* **RECORDS**
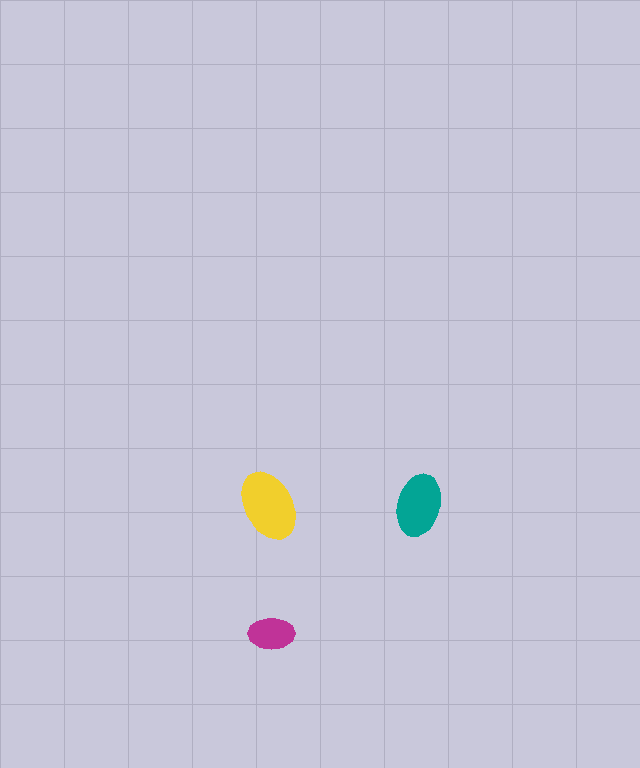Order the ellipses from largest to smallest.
the yellow one, the teal one, the magenta one.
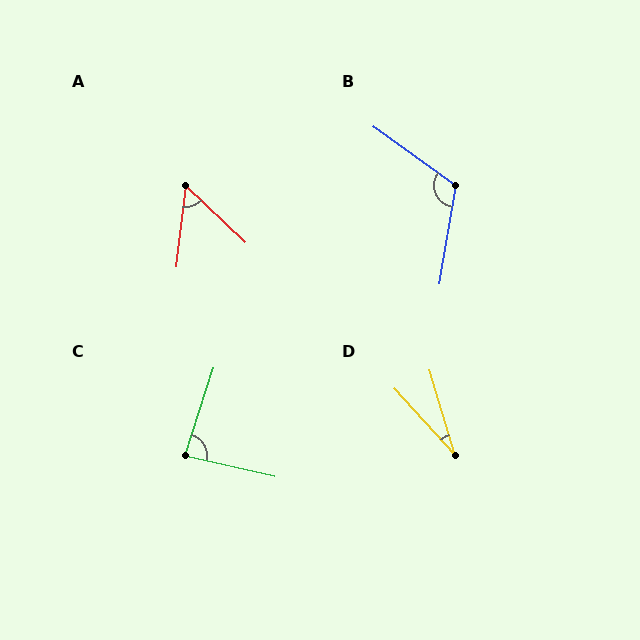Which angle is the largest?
B, at approximately 116 degrees.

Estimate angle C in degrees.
Approximately 85 degrees.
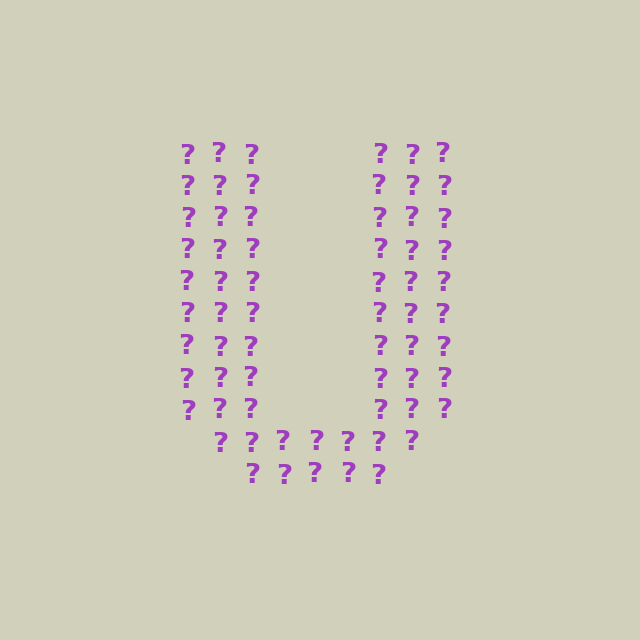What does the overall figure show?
The overall figure shows the letter U.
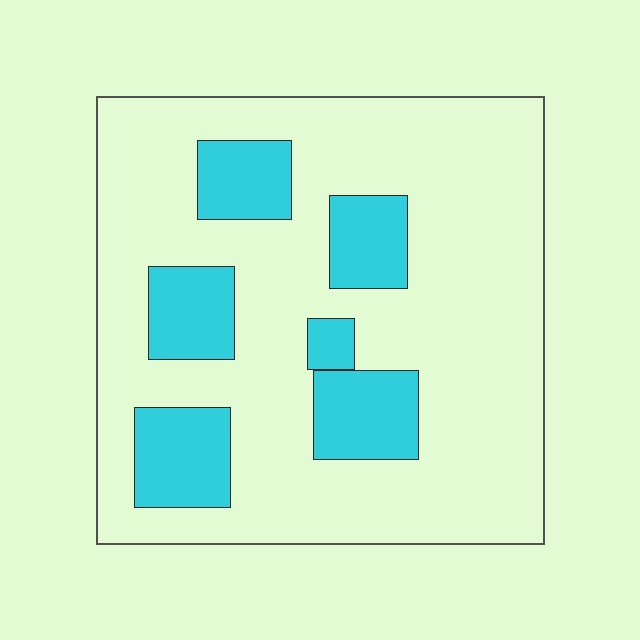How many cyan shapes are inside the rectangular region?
6.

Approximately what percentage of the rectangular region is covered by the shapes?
Approximately 20%.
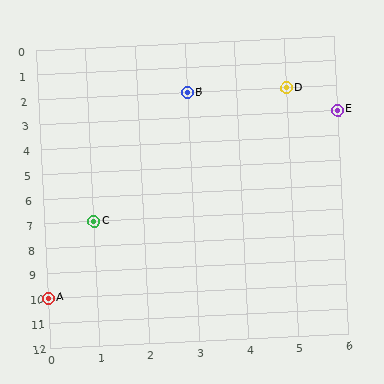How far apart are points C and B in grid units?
Points C and B are 2 columns and 5 rows apart (about 5.4 grid units diagonally).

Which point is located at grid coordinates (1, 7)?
Point C is at (1, 7).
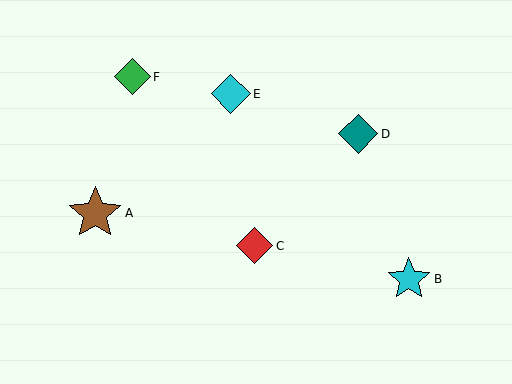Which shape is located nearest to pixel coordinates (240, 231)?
The red diamond (labeled C) at (255, 246) is nearest to that location.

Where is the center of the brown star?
The center of the brown star is at (95, 213).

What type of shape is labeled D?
Shape D is a teal diamond.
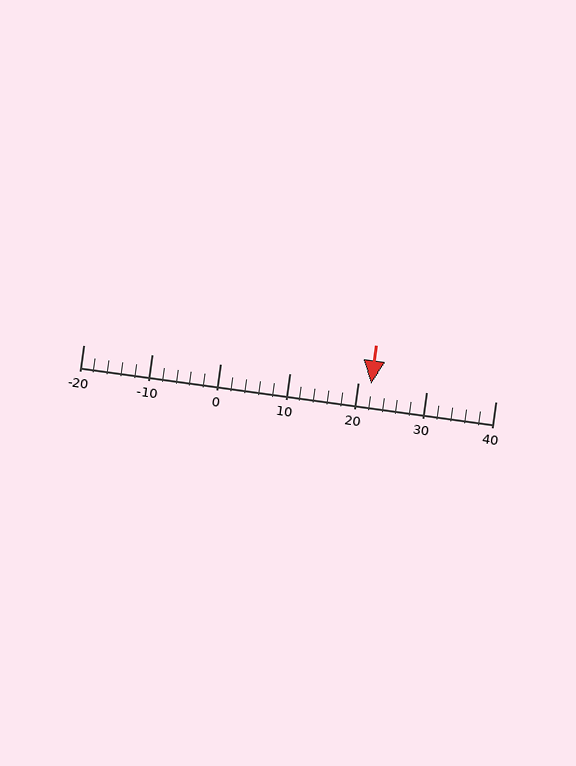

* **EXERCISE DESCRIPTION**
Omit the pictures and print again exactly the lines from the one with "What does the overall figure show?" through the final line of the entries, both ends included.

* **COMPLETE RESPONSE**
What does the overall figure show?
The overall figure shows the letter U.
How many cyan shapes are inside the rectangular region?
6.

Approximately what percentage of the rectangular region is covered by the shapes?
Approximately 20%.
How far apart are points C and B in grid units?
Points C and B are 2 columns and 5 rows apart (about 5.4 grid units diagonally).

Which point is located at grid coordinates (1, 7)?
Point C is at (1, 7).
Which shape is located nearest to pixel coordinates (240, 231)?
The red diamond (labeled C) at (255, 246) is nearest to that location.

Where is the center of the brown star?
The center of the brown star is at (95, 213).

What type of shape is labeled D?
Shape D is a teal diamond.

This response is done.